**GIVEN TASK**
Starting with the line that contains "What changed about the cyan pentagon (D)?", copy each line exactly through the end of the listing, and omit all pictures.

**MATERIAL FOR THIS TASK**
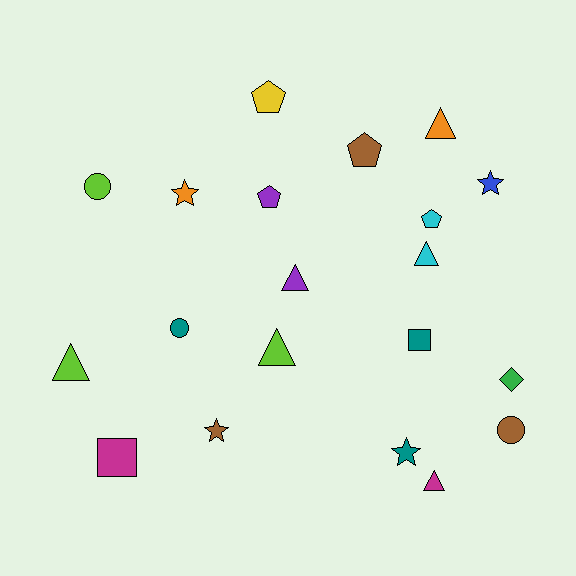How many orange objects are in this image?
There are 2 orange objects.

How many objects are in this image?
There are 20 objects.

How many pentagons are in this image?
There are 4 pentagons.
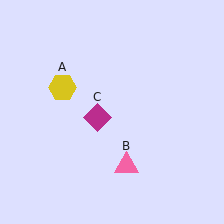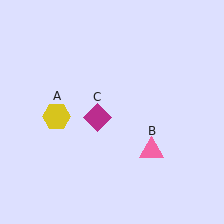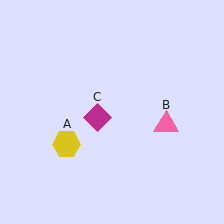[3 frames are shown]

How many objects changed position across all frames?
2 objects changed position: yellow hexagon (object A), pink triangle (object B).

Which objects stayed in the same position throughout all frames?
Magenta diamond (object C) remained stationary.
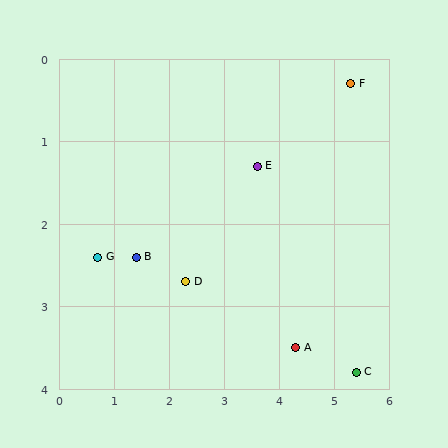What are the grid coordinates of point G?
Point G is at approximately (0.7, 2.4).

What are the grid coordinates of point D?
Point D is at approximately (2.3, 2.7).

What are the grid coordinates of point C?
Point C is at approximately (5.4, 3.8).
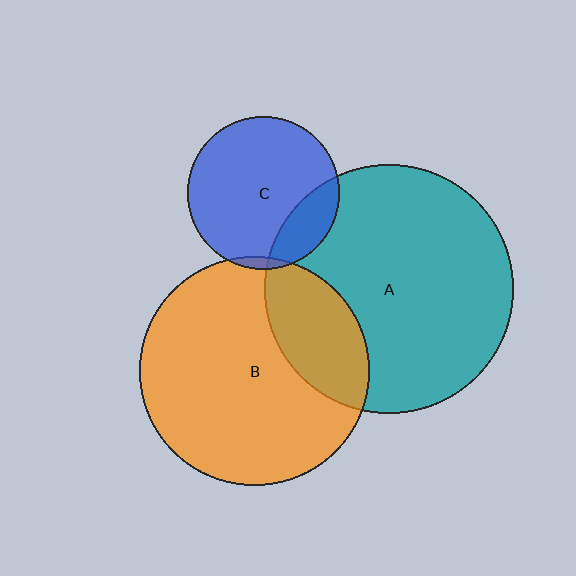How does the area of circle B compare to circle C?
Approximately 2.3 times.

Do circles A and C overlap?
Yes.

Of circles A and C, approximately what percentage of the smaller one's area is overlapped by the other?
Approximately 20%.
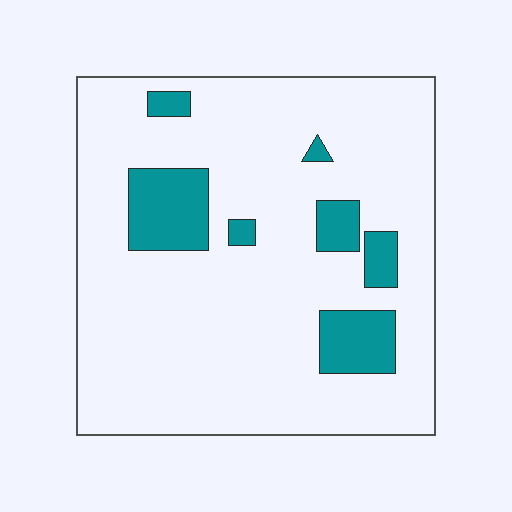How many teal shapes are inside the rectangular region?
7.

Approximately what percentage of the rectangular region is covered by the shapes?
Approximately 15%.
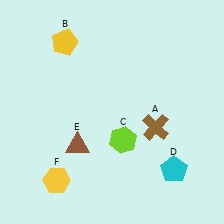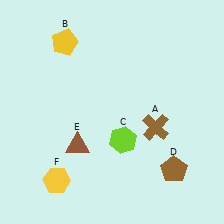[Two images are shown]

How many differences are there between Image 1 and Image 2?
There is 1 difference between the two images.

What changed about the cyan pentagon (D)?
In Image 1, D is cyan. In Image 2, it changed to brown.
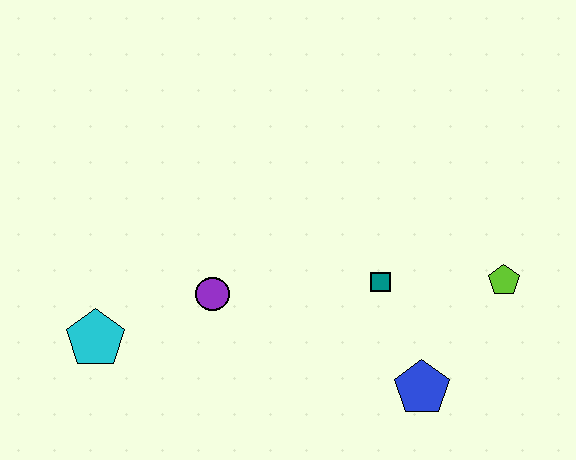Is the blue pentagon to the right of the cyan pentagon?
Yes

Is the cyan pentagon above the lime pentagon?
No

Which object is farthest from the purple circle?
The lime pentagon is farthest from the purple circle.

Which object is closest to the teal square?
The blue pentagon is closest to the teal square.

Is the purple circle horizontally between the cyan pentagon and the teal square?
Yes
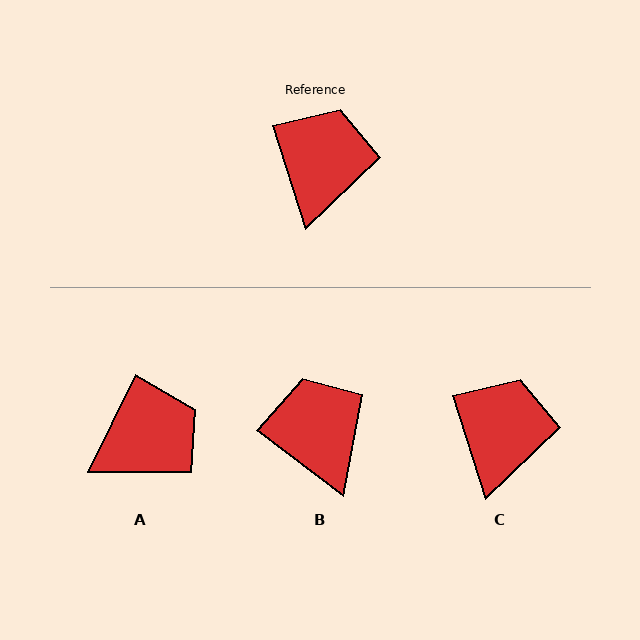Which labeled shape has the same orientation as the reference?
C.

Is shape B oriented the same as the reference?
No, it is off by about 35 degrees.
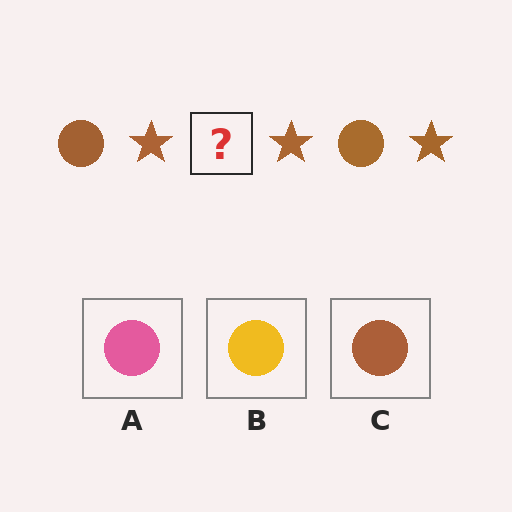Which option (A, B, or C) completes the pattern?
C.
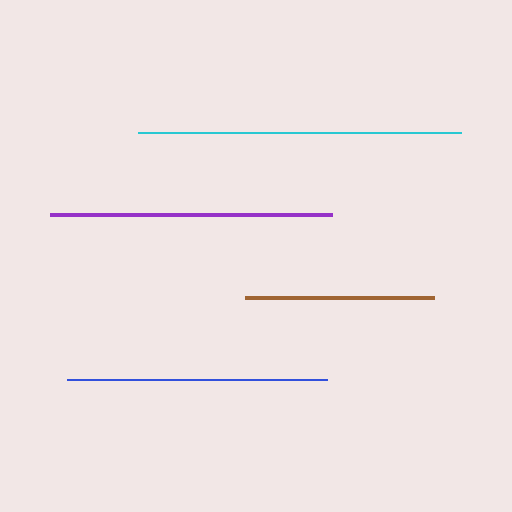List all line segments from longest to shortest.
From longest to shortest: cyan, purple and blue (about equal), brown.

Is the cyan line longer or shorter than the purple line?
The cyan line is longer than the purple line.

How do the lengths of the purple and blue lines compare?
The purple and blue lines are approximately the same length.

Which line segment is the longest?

**EXERCISE OUTPUT**
What changed about the cyan pentagon (D)?
In Image 1, D is cyan. In Image 2, it changed to brown.
Is the blue pentagon to the right of the cyan pentagon?
Yes

Is the cyan pentagon above the lime pentagon?
No

Which object is farthest from the purple circle?
The lime pentagon is farthest from the purple circle.

Which object is closest to the teal square?
The blue pentagon is closest to the teal square.

Is the purple circle horizontally between the cyan pentagon and the teal square?
Yes
Which labeled shape has the same orientation as the reference?
C.

Is shape B oriented the same as the reference?
No, it is off by about 35 degrees.
Which option (A, B, or C) completes the pattern?
C.
List all line segments from longest to shortest.
From longest to shortest: cyan, purple and blue (about equal), brown.

Is the cyan line longer or shorter than the purple line?
The cyan line is longer than the purple line.

How do the lengths of the purple and blue lines compare?
The purple and blue lines are approximately the same length.

Which line segment is the longest?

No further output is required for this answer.